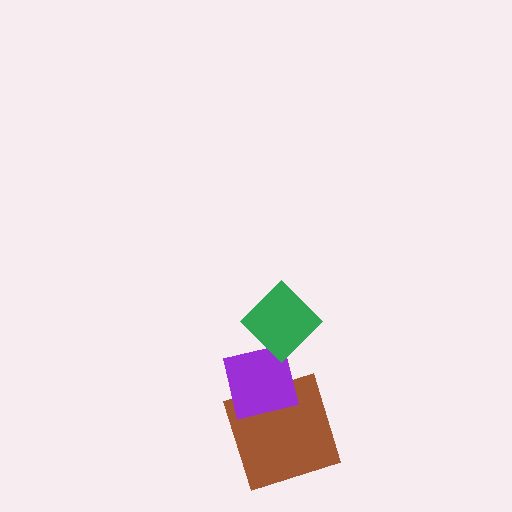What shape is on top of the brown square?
The purple square is on top of the brown square.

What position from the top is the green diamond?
The green diamond is 1st from the top.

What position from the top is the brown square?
The brown square is 3rd from the top.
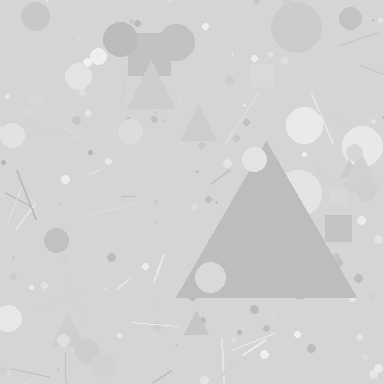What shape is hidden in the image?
A triangle is hidden in the image.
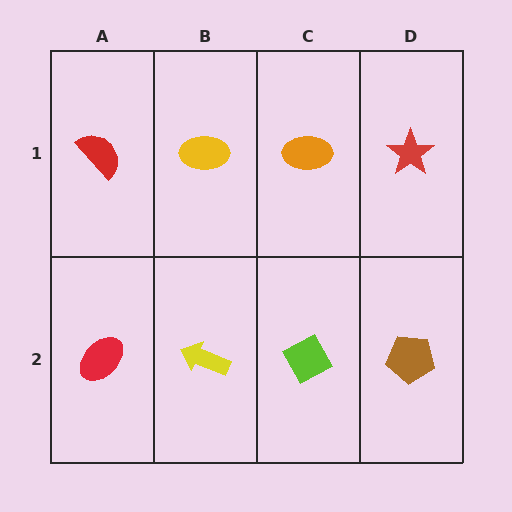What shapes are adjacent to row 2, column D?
A red star (row 1, column D), a lime diamond (row 2, column C).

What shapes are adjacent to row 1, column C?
A lime diamond (row 2, column C), a yellow ellipse (row 1, column B), a red star (row 1, column D).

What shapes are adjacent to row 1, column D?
A brown pentagon (row 2, column D), an orange ellipse (row 1, column C).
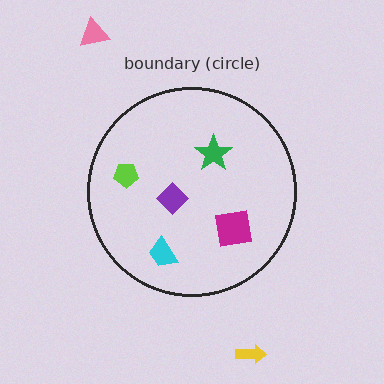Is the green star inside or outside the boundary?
Inside.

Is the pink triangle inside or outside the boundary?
Outside.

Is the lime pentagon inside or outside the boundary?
Inside.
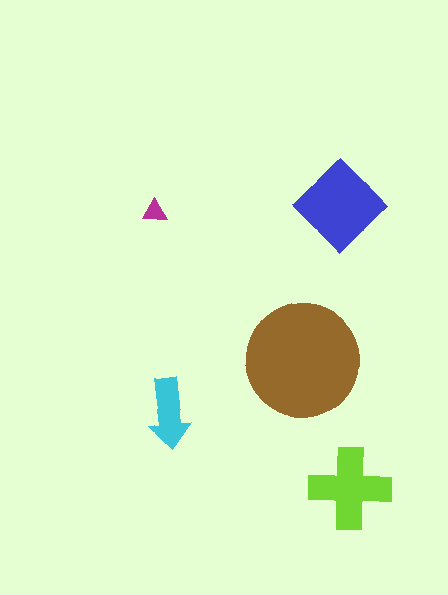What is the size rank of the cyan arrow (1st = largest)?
4th.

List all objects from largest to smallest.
The brown circle, the blue diamond, the lime cross, the cyan arrow, the magenta triangle.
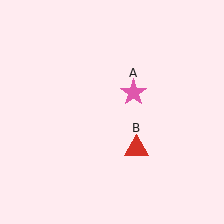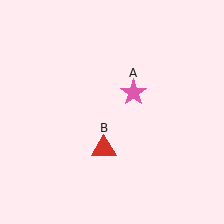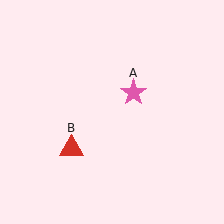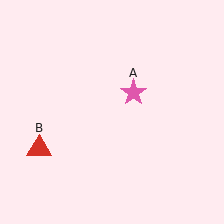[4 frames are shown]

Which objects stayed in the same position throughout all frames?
Pink star (object A) remained stationary.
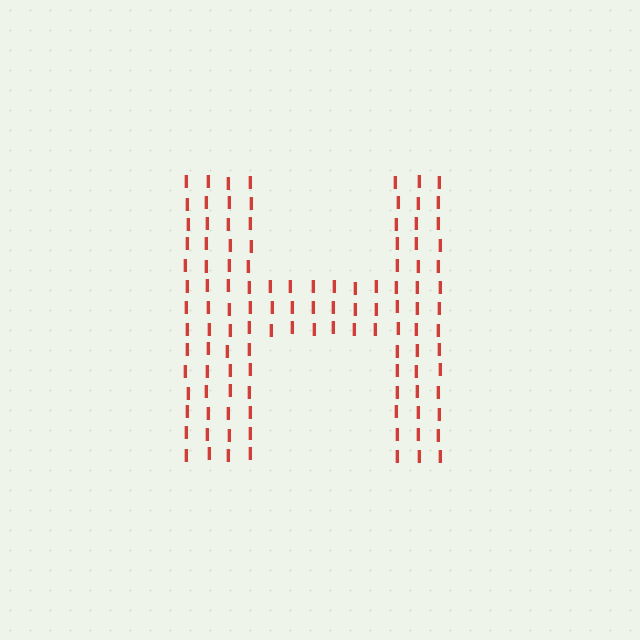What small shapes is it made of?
It is made of small letter I's.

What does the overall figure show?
The overall figure shows the letter H.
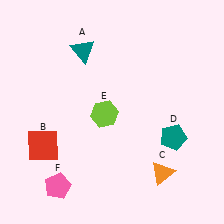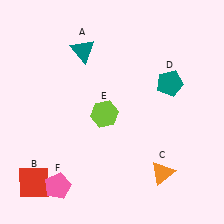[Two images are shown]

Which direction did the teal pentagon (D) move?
The teal pentagon (D) moved up.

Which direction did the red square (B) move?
The red square (B) moved down.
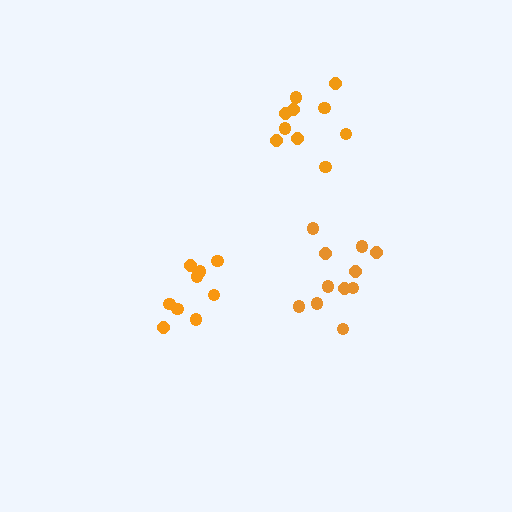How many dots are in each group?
Group 1: 9 dots, Group 2: 11 dots, Group 3: 10 dots (30 total).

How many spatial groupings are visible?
There are 3 spatial groupings.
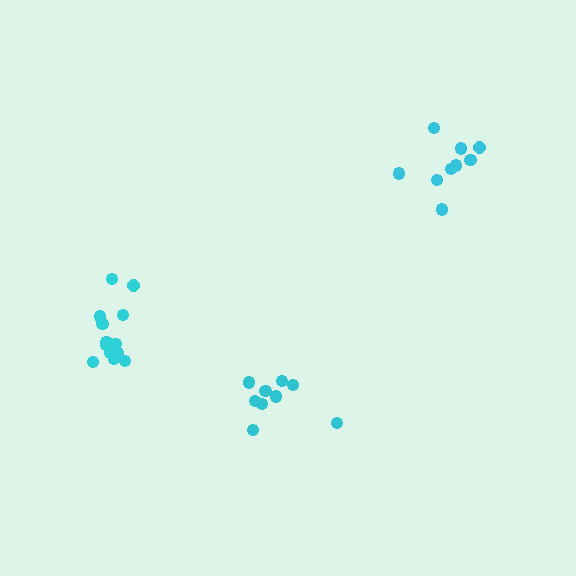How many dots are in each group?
Group 1: 9 dots, Group 2: 9 dots, Group 3: 13 dots (31 total).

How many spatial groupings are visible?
There are 3 spatial groupings.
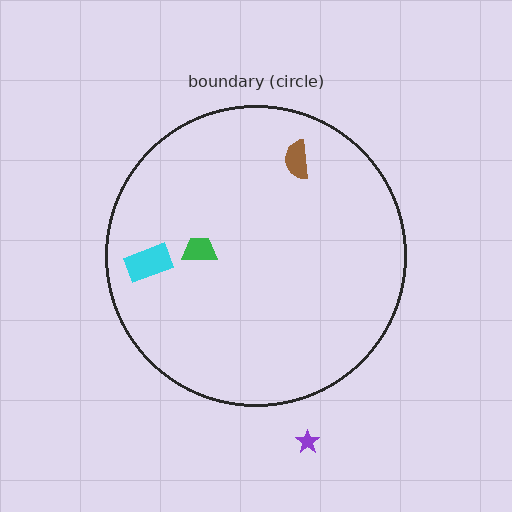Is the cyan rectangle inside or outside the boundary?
Inside.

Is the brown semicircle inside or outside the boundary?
Inside.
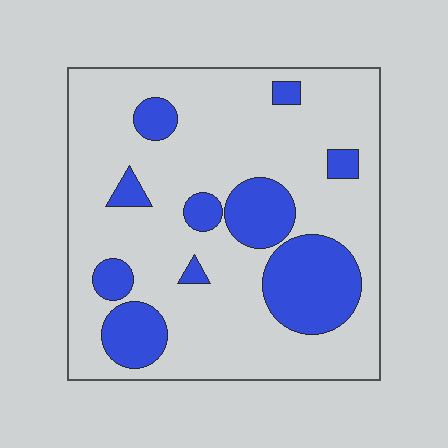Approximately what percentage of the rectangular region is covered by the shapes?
Approximately 25%.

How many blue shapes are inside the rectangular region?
10.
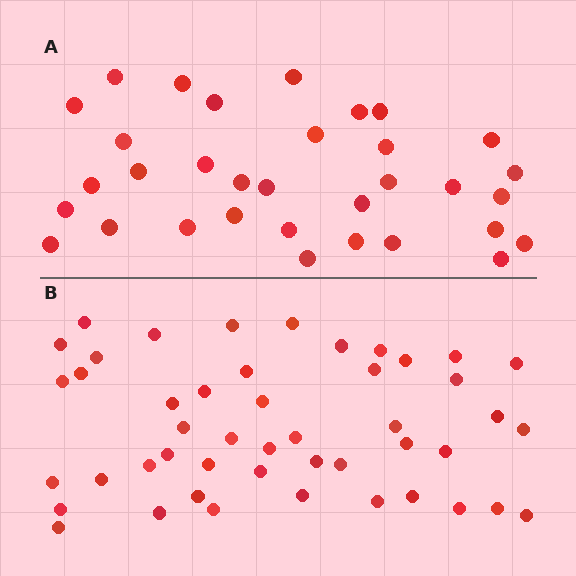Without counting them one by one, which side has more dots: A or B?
Region B (the bottom region) has more dots.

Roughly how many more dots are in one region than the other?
Region B has approximately 15 more dots than region A.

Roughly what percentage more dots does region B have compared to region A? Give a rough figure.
About 40% more.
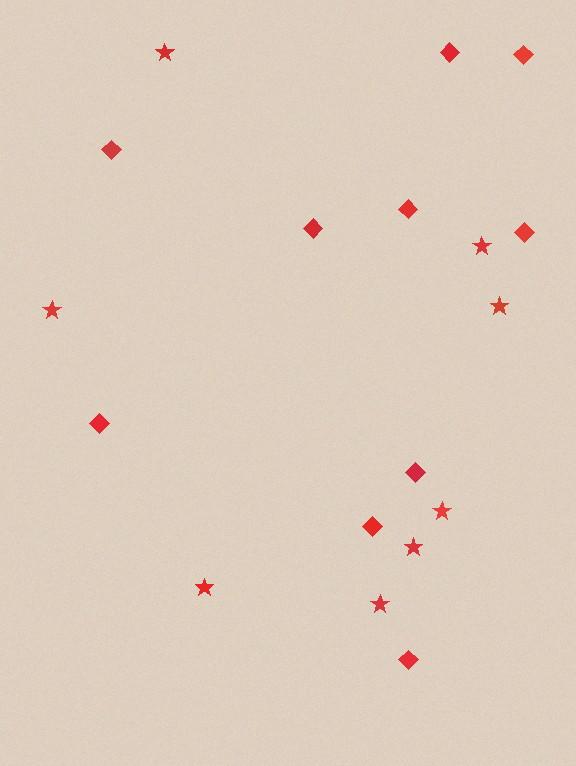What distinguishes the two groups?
There are 2 groups: one group of stars (8) and one group of diamonds (10).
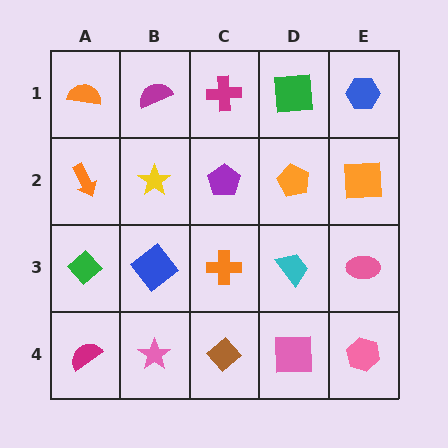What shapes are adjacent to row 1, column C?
A purple pentagon (row 2, column C), a magenta semicircle (row 1, column B), a green square (row 1, column D).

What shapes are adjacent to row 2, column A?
An orange semicircle (row 1, column A), a green diamond (row 3, column A), a yellow star (row 2, column B).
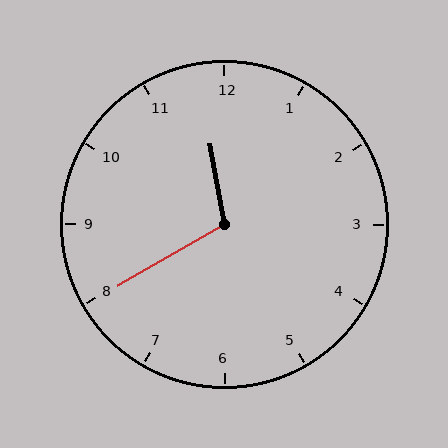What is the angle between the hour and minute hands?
Approximately 110 degrees.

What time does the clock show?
11:40.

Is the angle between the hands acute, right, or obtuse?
It is obtuse.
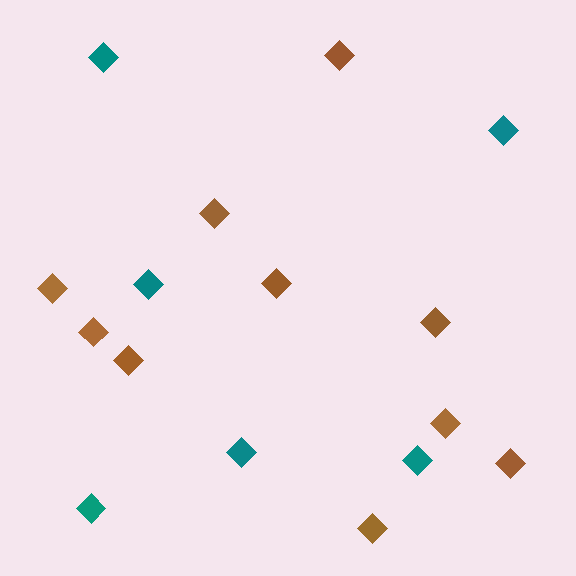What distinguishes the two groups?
There are 2 groups: one group of brown diamonds (10) and one group of teal diamonds (6).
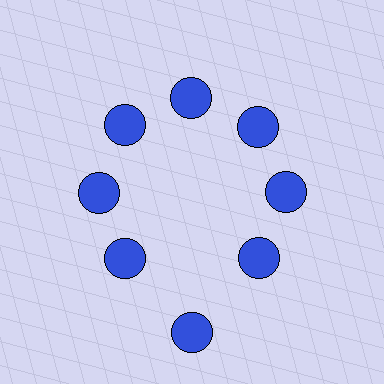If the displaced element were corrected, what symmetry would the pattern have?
It would have 8-fold rotational symmetry — the pattern would map onto itself every 45 degrees.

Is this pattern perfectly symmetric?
No. The 8 blue circles are arranged in a ring, but one element near the 6 o'clock position is pushed outward from the center, breaking the 8-fold rotational symmetry.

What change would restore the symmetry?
The symmetry would be restored by moving it inward, back onto the ring so that all 8 circles sit at equal angles and equal distance from the center.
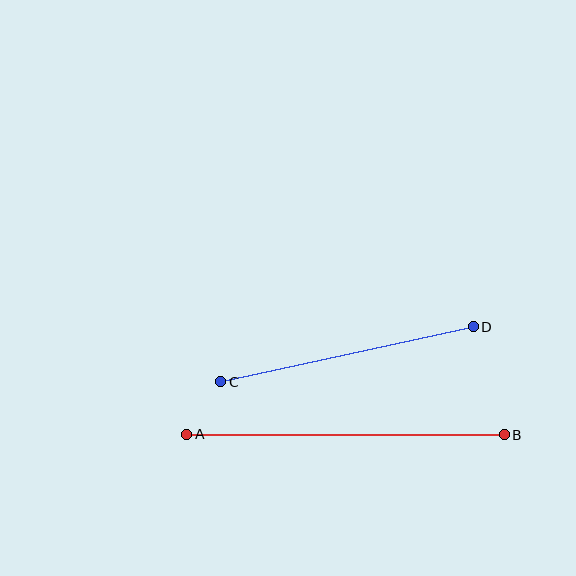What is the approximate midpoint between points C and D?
The midpoint is at approximately (347, 354) pixels.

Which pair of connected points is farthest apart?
Points A and B are farthest apart.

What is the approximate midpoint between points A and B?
The midpoint is at approximately (346, 434) pixels.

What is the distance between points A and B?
The distance is approximately 318 pixels.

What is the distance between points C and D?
The distance is approximately 259 pixels.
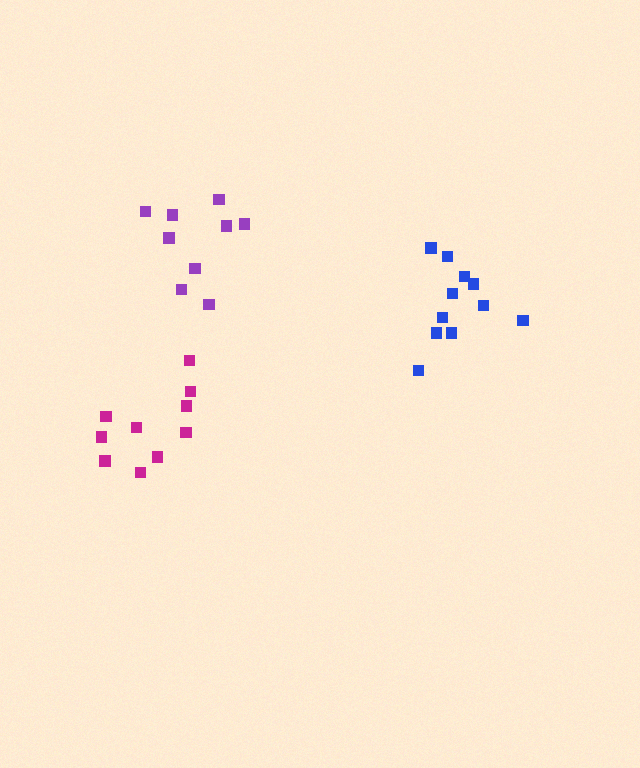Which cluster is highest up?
The purple cluster is topmost.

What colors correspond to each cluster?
The clusters are colored: purple, magenta, blue.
= = =
* **Challenge**
Copy every line above word for word and exclude the pictures.

* **Solved exercise**
What shape is on top of the brown square?
The purple square is on top of the brown square.

What position from the top is the green diamond?
The green diamond is 1st from the top.

What position from the top is the brown square?
The brown square is 3rd from the top.
What shape is hidden in the image?
A triangle is hidden in the image.
What shapes are adjacent to row 2, column D?
A red star (row 1, column D), a lime diamond (row 2, column C).

What shapes are adjacent to row 1, column C?
A lime diamond (row 2, column C), a yellow ellipse (row 1, column B), a red star (row 1, column D).

What shapes are adjacent to row 1, column D?
A brown pentagon (row 2, column D), an orange ellipse (row 1, column C).
Is the green star inside or outside the boundary?
Inside.

Is the pink triangle inside or outside the boundary?
Outside.

Is the lime pentagon inside or outside the boundary?
Inside.
What is the size rank of the cyan arrow (1st = largest)?
4th.

List all objects from largest to smallest.
The brown circle, the blue diamond, the lime cross, the cyan arrow, the magenta triangle.
[4 frames are shown]

Which objects stayed in the same position throughout all frames?
Pink star (object A) remained stationary.
What small shapes is it made of?
It is made of small letter I's.

What does the overall figure show?
The overall figure shows the letter H.
[Two images are shown]

Which direction did the teal pentagon (D) move?
The teal pentagon (D) moved up.

Which direction did the red square (B) move?
The red square (B) moved down.
How many dots are in each group?
Group 1: 9 dots, Group 2: 11 dots, Group 3: 10 dots (30 total).

How many spatial groupings are visible?
There are 3 spatial groupings.
How many dots are in each group?
Group 1: 9 dots, Group 2: 9 dots, Group 3: 13 dots (31 total).

How many spatial groupings are visible?
There are 3 spatial groupings.
Is the cyan rectangle inside or outside the boundary?
Inside.

Is the brown semicircle inside or outside the boundary?
Inside.
Approximately what percentage of the rectangular region is covered by the shapes?
Approximately 25%.

How many blue shapes are inside the rectangular region?
10.
Without counting them one by one, which side has more dots: A or B?
Region B (the bottom region) has more dots.

Roughly how many more dots are in one region than the other?
Region B has approximately 15 more dots than region A.

Roughly what percentage more dots does region B have compared to region A? Give a rough figure.
About 40% more.
What distinguishes the two groups?
There are 2 groups: one group of stars (8) and one group of diamonds (10).
What shapes are adjacent to row 1, column C?
A purple pentagon (row 2, column C), a magenta semicircle (row 1, column B), a green square (row 1, column D).

What shapes are adjacent to row 2, column A?
An orange semicircle (row 1, column A), a green diamond (row 3, column A), a yellow star (row 2, column B).
What is the angle between the hour and minute hands?
Approximately 110 degrees.

What time does the clock show?
11:40.

Is the angle between the hands acute, right, or obtuse?
It is obtuse.
What distinguishes the two groups?
There are 2 groups: one group of brown diamonds (10) and one group of teal diamonds (6).
If the displaced element were corrected, what symmetry would the pattern have?
It would have 8-fold rotational symmetry — the pattern would map onto itself every 45 degrees.

Is this pattern perfectly symmetric?
No. The 8 blue circles are arranged in a ring, but one element near the 6 o'clock position is pushed outward from the center, breaking the 8-fold rotational symmetry.

What change would restore the symmetry?
The symmetry would be restored by moving it inward, back onto the ring so that all 8 circles sit at equal angles and equal distance from the center.
What is the approximate midpoint between points C and D?
The midpoint is at approximately (347, 354) pixels.

Which pair of connected points is farthest apart?
Points A and B are farthest apart.

What is the approximate midpoint between points A and B?
The midpoint is at approximately (346, 434) pixels.

What is the distance between points A and B?
The distance is approximately 318 pixels.

What is the distance between points C and D?
The distance is approximately 259 pixels.
Which cluster is highest up?
The purple cluster is topmost.

What colors correspond to each cluster?
The clusters are colored: purple, magenta, blue.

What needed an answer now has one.